--- start Supplied material ---

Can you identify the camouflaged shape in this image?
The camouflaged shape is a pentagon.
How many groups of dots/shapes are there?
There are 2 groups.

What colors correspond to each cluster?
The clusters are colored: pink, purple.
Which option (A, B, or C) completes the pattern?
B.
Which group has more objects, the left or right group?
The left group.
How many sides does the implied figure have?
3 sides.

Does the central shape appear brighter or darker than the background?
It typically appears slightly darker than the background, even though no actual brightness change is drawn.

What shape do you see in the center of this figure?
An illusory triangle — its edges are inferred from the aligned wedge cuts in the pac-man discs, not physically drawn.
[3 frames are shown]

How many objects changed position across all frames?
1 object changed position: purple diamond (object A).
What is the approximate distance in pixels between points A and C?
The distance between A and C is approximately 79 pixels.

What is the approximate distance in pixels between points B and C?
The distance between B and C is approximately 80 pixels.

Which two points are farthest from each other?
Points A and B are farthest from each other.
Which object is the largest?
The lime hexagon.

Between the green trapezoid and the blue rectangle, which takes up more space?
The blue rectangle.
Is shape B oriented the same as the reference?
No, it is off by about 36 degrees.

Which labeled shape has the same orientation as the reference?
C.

--- end Supplied material ---
--- start Supplied material ---

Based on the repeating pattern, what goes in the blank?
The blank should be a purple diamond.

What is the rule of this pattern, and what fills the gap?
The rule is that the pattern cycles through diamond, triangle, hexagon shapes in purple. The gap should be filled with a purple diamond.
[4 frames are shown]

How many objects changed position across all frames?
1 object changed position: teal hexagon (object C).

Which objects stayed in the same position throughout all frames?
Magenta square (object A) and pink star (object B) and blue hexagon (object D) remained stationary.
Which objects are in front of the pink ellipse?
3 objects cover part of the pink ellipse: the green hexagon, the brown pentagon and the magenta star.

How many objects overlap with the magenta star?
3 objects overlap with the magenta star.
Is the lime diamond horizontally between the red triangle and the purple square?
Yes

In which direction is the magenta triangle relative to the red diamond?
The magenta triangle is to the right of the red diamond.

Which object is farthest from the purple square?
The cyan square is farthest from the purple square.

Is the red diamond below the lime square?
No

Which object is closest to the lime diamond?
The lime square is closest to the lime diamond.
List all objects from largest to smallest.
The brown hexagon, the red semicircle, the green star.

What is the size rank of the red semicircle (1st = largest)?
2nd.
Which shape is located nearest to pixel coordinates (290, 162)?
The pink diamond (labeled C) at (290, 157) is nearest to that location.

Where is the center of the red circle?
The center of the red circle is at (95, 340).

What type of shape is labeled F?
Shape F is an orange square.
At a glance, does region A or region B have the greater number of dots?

--- end Supplied material ---

Prompt: Of the lines above, retype only those from the line containing "What shape do" through the line containing "[3 frames are shown]", including both, exactly.

Result of the task:
What shape do you see in the center of this figure?
An illusory triangle — its edges are inferred from the aligned wedge cuts in the pac-man discs, not physically drawn.
[3 frames are shown]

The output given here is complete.